[Geometric shape question records]
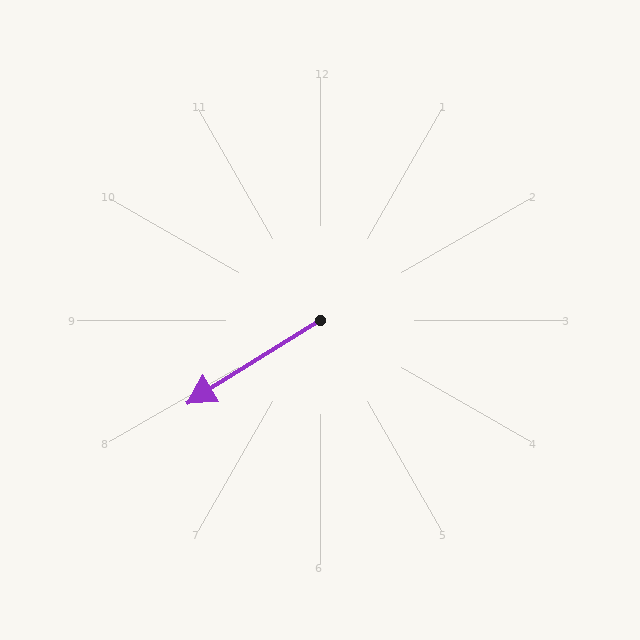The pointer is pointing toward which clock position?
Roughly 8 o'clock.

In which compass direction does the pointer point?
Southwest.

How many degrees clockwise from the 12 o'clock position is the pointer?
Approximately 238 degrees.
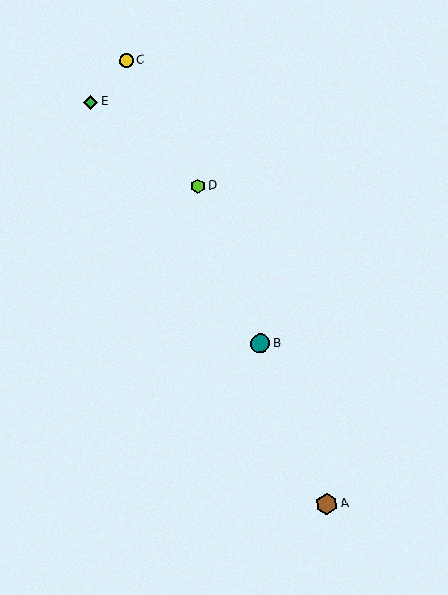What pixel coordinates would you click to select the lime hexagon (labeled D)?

GIVEN TASK.
Repeat every record precisely. Any picture among them stays out of the copy.

EXERCISE RESULT.
The pointer is pointing toward which clock position?
Roughly 8 o'clock.

In which compass direction does the pointer point?
Southwest.

How many degrees clockwise from the 12 o'clock position is the pointer?
Approximately 238 degrees.
What pixel coordinates would you click to select the lime hexagon (labeled D)?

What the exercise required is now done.